++++ Material for the task

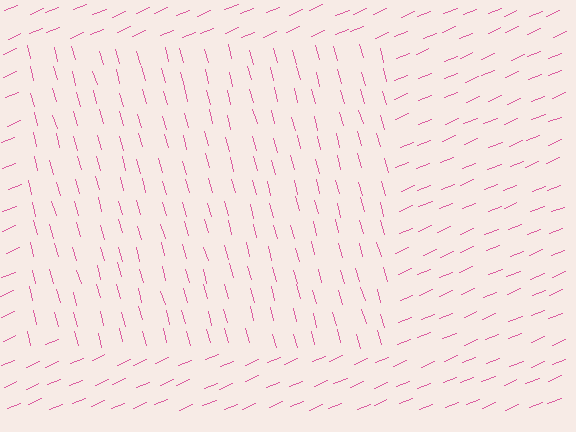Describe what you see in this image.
The image is filled with small pink line segments. A rectangle region in the image has lines oriented differently from the surrounding lines, creating a visible texture boundary.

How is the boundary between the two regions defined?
The boundary is defined purely by a change in line orientation (approximately 83 degrees difference). All lines are the same color and thickness.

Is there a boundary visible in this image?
Yes, there is a texture boundary formed by a change in line orientation.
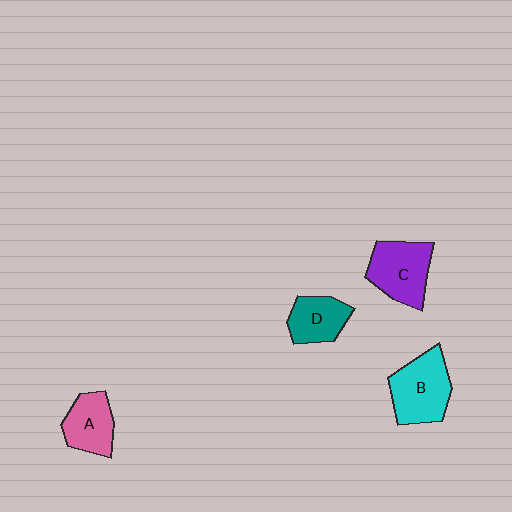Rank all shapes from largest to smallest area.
From largest to smallest: B (cyan), C (purple), A (pink), D (teal).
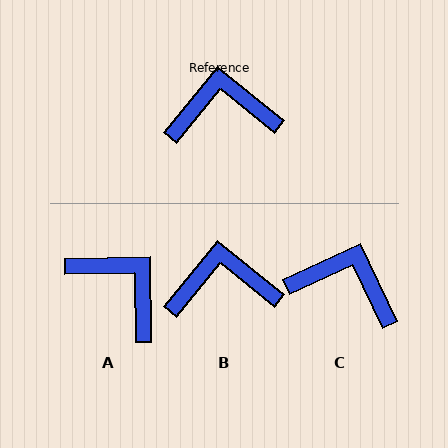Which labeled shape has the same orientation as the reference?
B.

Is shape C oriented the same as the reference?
No, it is off by about 26 degrees.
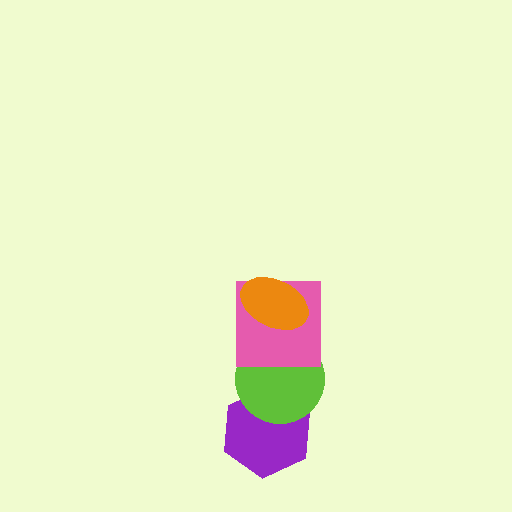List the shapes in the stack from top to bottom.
From top to bottom: the orange ellipse, the pink square, the lime circle, the purple hexagon.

++++++++

#### Task
Print all of the entries word for word. Skip any images they contain.

#### Full response
Describe what you see in this image.
The image is filled with small pink line segments. A rectangle region in the image has lines oriented differently from the surrounding lines, creating a visible texture boundary.

How is the boundary between the two regions defined?
The boundary is defined purely by a change in line orientation (approximately 83 degrees difference). All lines are the same color and thickness.

Is there a boundary visible in this image?
Yes, there is a texture boundary formed by a change in line orientation.
Rank all shapes from largest to smallest area.
From largest to smallest: B (cyan), C (purple), A (pink), D (teal).
Which labeled shape has the same orientation as the reference?
B.

Is shape C oriented the same as the reference?
No, it is off by about 26 degrees.
List the shapes in the stack from top to bottom.
From top to bottom: the orange ellipse, the pink square, the lime circle, the purple hexagon.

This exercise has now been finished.